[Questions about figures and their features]
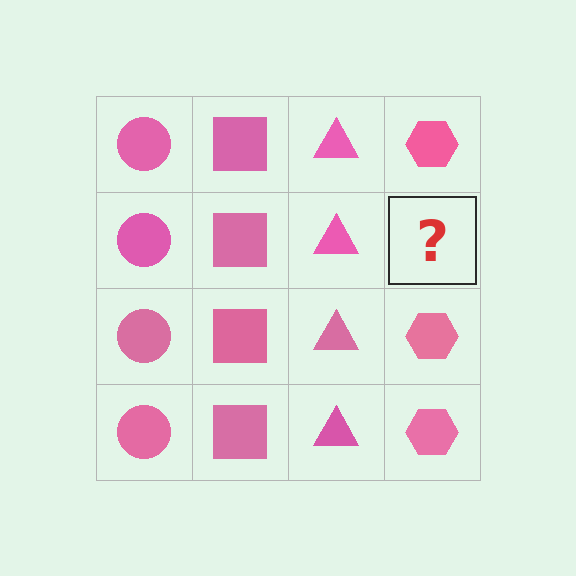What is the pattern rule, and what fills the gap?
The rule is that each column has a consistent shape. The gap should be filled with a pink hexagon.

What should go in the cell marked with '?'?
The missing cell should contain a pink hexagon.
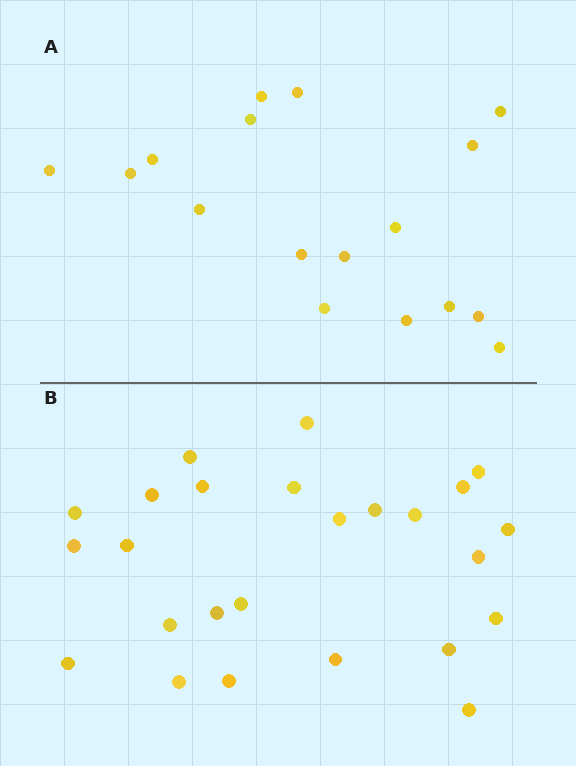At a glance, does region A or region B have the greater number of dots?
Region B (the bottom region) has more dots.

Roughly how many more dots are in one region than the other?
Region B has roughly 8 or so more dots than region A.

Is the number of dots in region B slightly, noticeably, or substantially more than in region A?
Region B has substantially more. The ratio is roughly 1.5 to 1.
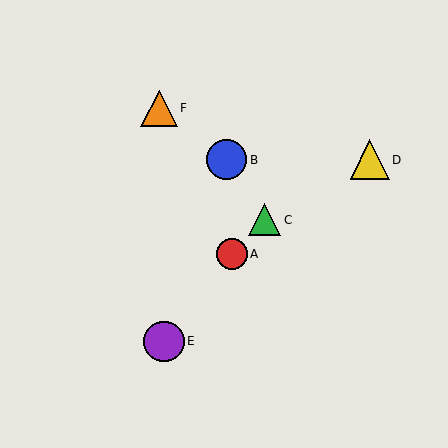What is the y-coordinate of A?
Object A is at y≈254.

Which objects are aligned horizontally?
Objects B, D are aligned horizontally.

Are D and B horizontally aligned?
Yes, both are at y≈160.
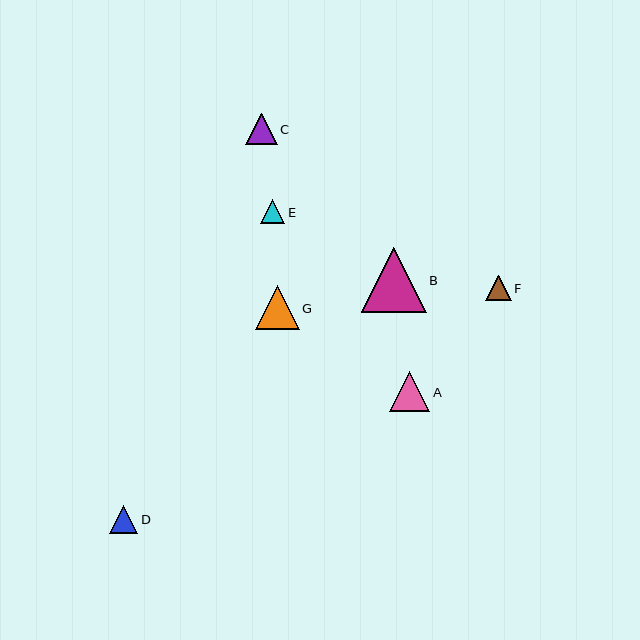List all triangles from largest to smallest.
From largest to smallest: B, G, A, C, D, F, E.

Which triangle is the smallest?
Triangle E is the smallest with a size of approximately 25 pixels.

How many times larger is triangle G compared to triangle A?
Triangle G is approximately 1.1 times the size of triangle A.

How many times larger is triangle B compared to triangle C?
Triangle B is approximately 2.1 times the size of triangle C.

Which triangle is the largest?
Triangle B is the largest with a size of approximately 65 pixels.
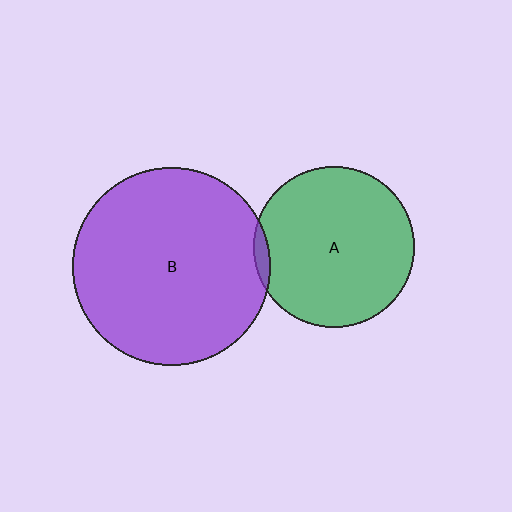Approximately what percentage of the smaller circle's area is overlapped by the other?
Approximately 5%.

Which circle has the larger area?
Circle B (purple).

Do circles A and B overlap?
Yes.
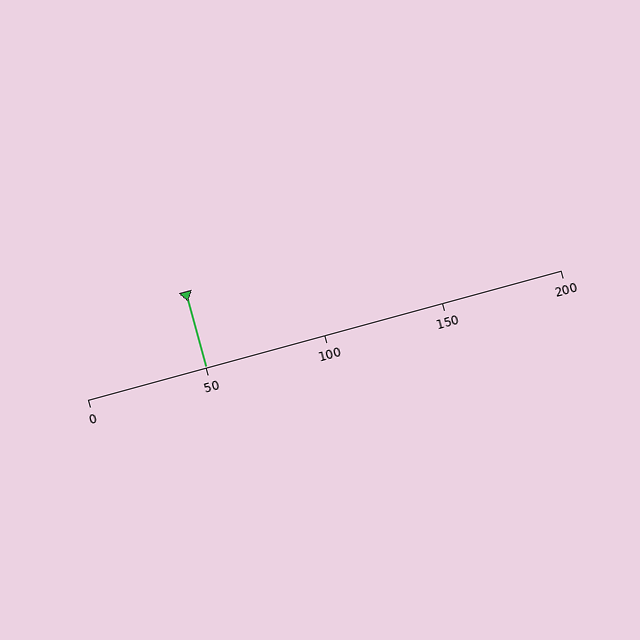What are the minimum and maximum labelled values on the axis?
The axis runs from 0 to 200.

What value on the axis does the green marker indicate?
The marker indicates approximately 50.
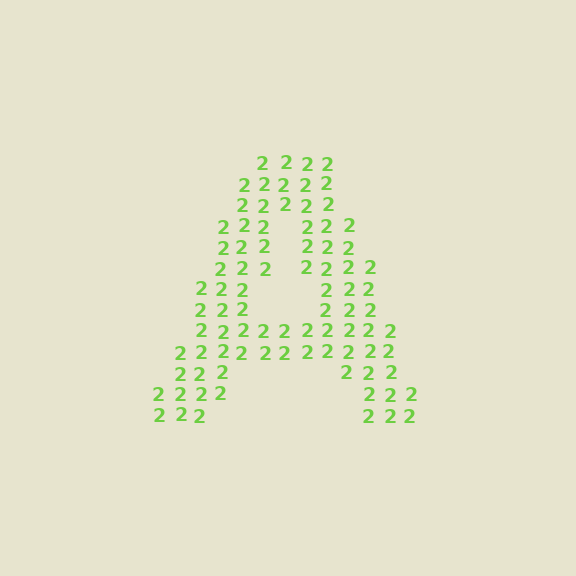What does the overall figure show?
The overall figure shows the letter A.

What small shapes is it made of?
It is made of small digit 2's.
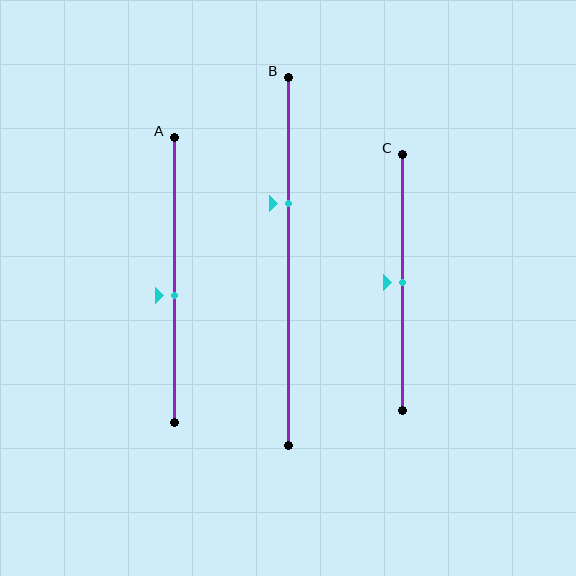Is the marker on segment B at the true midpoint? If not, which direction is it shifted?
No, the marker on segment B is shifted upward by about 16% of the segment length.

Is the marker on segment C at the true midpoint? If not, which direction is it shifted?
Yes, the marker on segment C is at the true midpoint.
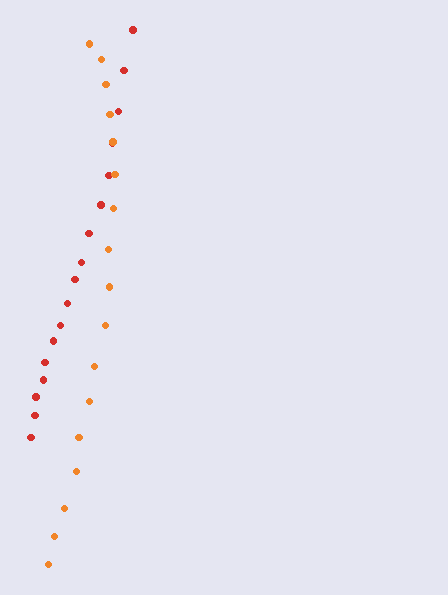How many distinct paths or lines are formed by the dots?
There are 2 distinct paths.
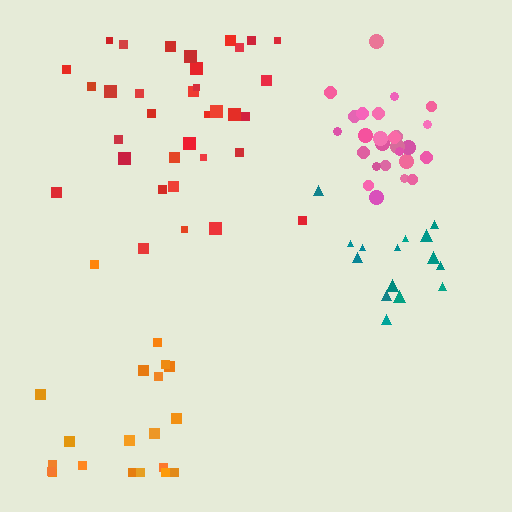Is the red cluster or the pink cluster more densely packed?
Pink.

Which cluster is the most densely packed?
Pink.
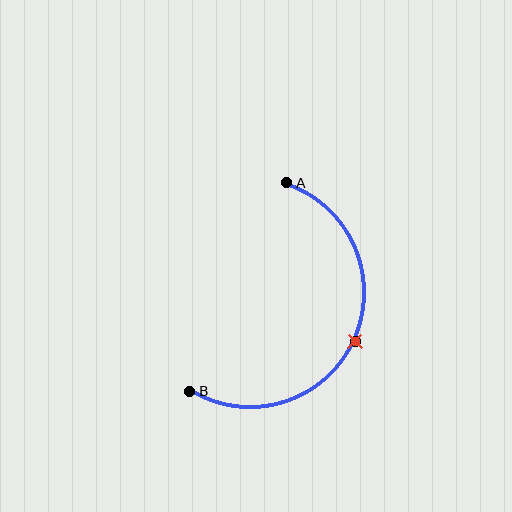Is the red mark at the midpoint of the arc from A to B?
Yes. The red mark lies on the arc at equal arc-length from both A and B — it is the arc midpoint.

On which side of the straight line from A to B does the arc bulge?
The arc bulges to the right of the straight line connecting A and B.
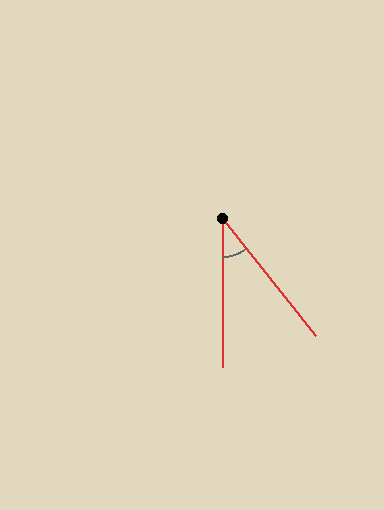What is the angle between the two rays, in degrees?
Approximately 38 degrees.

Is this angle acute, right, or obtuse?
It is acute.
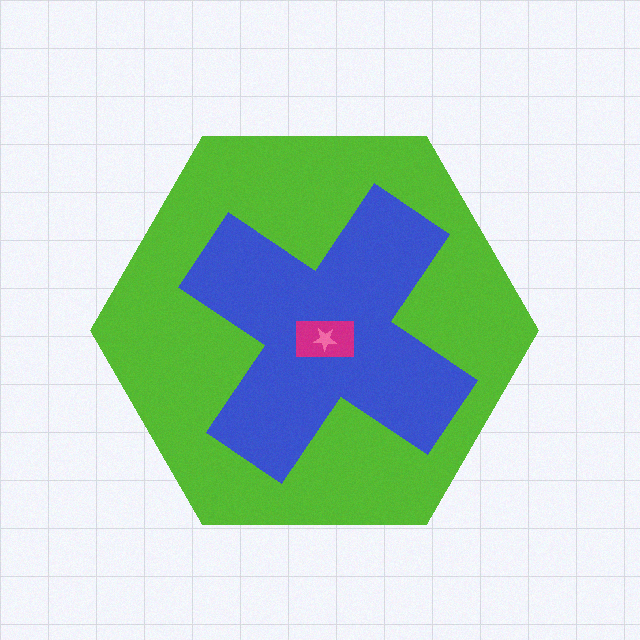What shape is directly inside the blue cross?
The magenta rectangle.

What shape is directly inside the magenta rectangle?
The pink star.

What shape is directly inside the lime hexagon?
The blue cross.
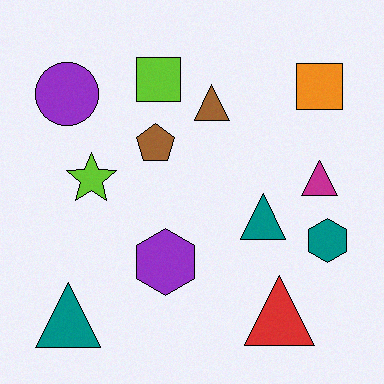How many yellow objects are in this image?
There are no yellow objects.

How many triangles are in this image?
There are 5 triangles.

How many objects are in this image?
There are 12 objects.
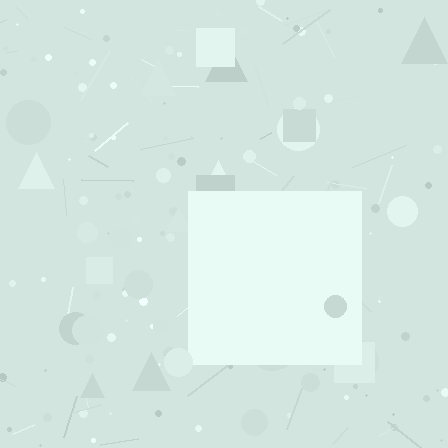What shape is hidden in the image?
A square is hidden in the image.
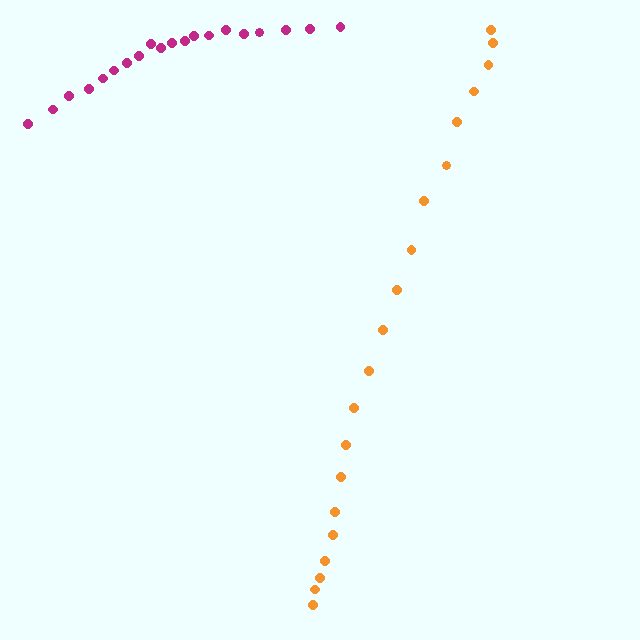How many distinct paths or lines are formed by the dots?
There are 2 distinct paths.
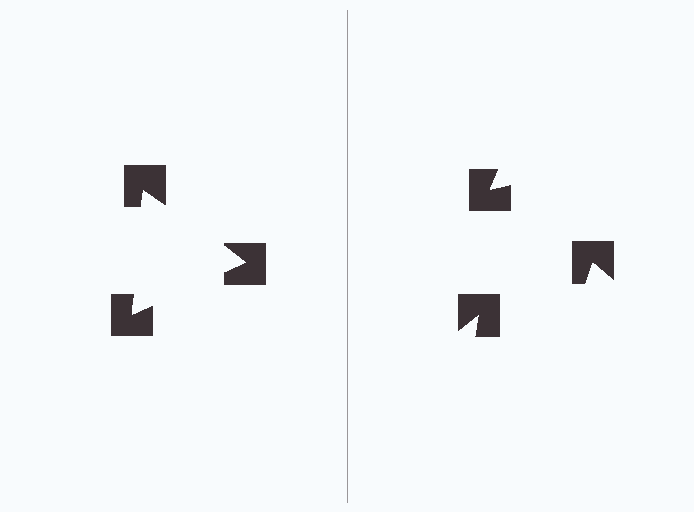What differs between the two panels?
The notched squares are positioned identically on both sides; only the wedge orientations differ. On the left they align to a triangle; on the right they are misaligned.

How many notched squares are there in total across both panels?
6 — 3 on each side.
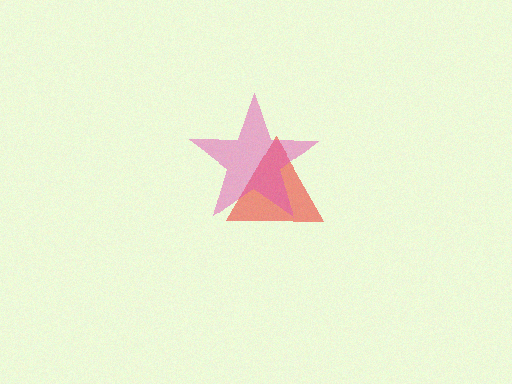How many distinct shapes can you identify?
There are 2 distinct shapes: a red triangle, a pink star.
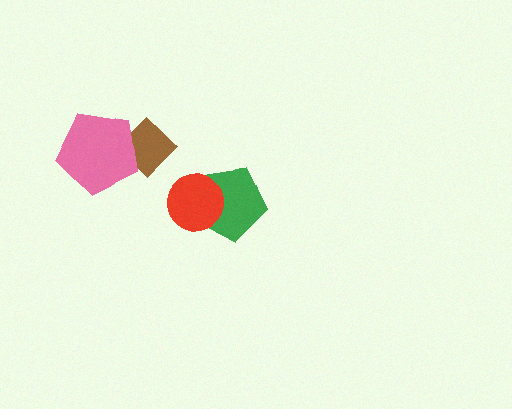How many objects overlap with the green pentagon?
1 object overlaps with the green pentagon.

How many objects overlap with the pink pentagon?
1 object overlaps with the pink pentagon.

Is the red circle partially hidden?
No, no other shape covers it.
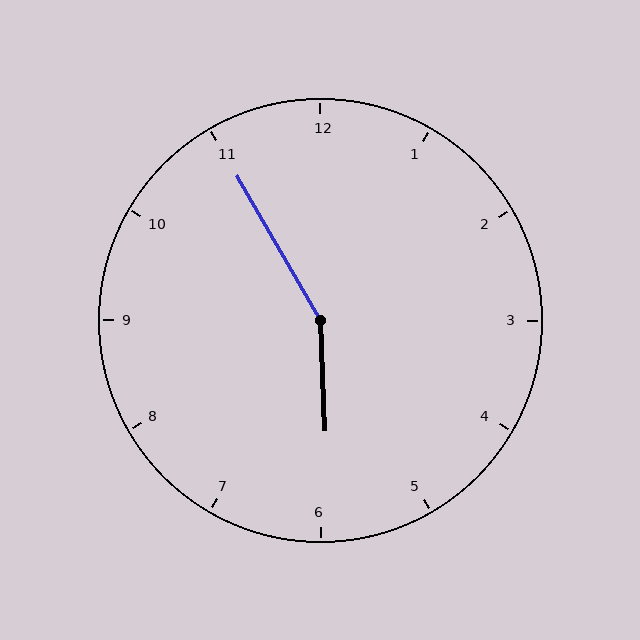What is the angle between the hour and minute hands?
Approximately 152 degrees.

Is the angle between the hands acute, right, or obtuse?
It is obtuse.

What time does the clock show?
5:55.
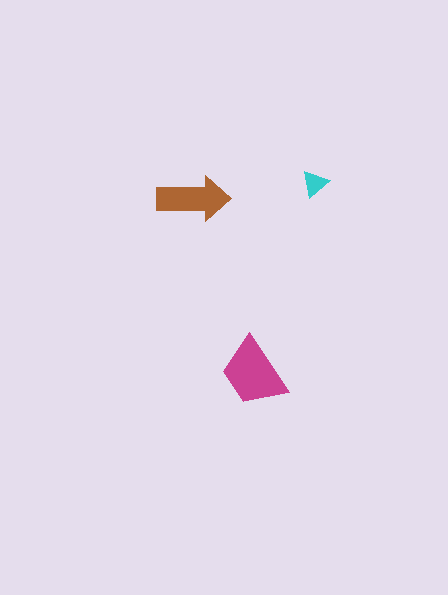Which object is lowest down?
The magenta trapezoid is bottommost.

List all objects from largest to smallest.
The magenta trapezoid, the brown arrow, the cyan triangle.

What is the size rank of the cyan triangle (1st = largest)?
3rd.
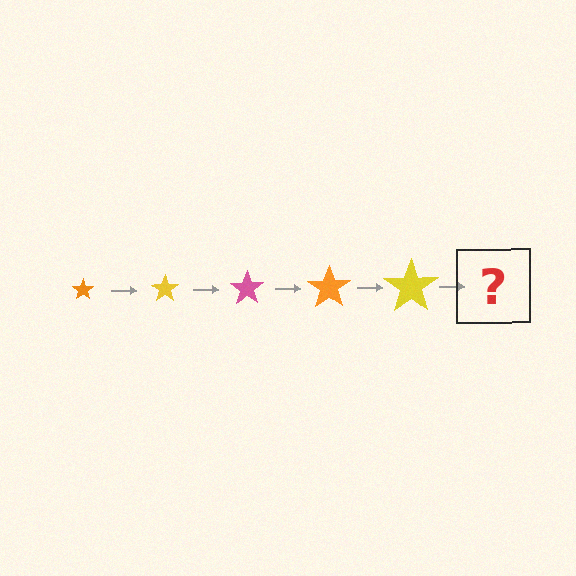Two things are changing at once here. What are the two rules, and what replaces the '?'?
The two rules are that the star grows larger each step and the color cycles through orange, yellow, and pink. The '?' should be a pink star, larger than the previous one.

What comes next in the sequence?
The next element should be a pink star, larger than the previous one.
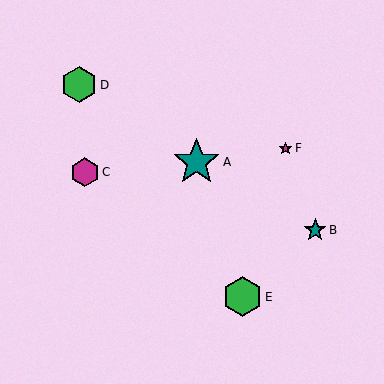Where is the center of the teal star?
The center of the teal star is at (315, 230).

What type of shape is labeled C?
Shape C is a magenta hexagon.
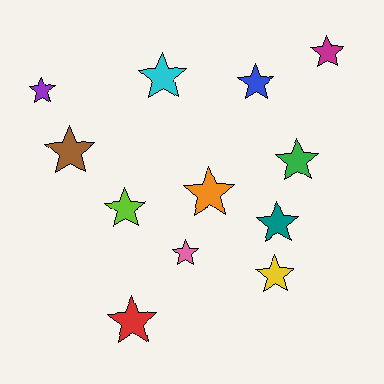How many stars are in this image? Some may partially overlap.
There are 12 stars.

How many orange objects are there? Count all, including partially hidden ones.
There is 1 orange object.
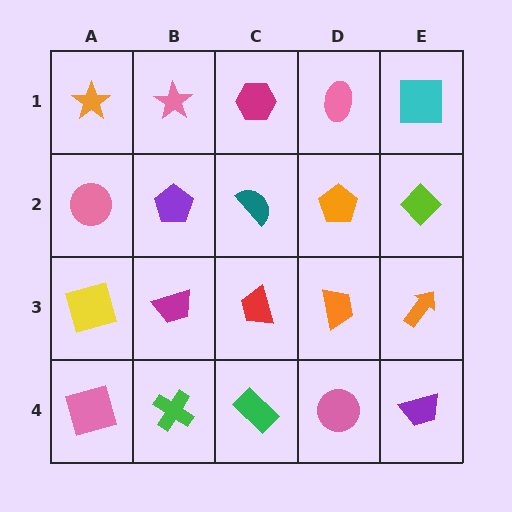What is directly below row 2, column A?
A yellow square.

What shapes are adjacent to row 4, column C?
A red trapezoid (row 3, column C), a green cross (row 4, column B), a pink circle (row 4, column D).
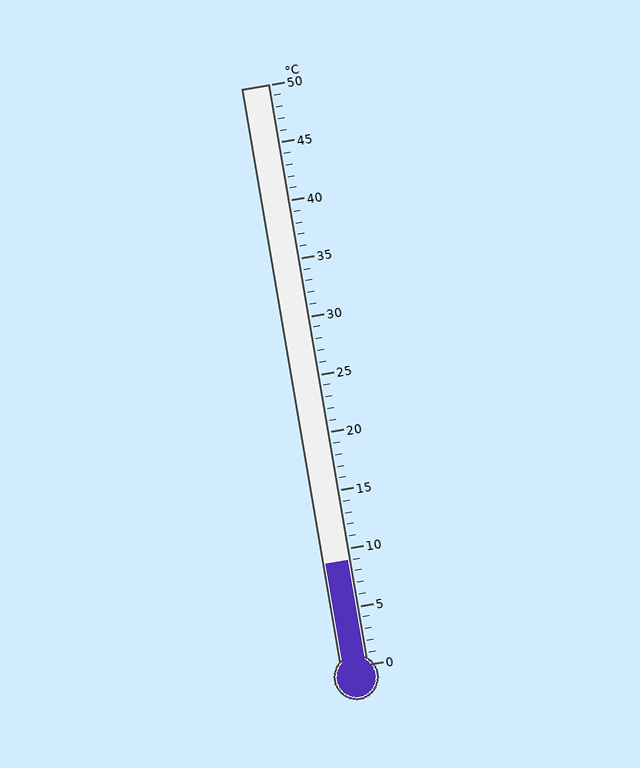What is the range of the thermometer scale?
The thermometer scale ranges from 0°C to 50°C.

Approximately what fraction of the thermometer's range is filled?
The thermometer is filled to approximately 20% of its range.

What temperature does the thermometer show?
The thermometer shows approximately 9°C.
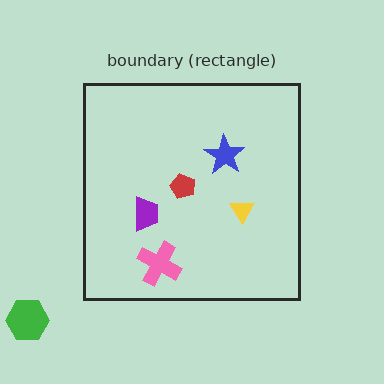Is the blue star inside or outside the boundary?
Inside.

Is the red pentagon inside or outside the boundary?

* **Work required**
Leave out all pictures and extract exactly the lines from the line with "What is directly below row 2, column A?" through the end of the material.

* **Result**
What is directly below row 2, column A?
A yellow square.

What shapes are adjacent to row 4, column C?
A red trapezoid (row 3, column C), a green cross (row 4, column B), a pink circle (row 4, column D).
What is the range of the thermometer scale?
The thermometer scale ranges from 0°C to 50°C.

Approximately what fraction of the thermometer's range is filled?
The thermometer is filled to approximately 20% of its range.

What temperature does the thermometer show?
The thermometer shows approximately 9°C.
Is the blue star inside or outside the boundary?
Inside.

Is the red pentagon inside or outside the boundary?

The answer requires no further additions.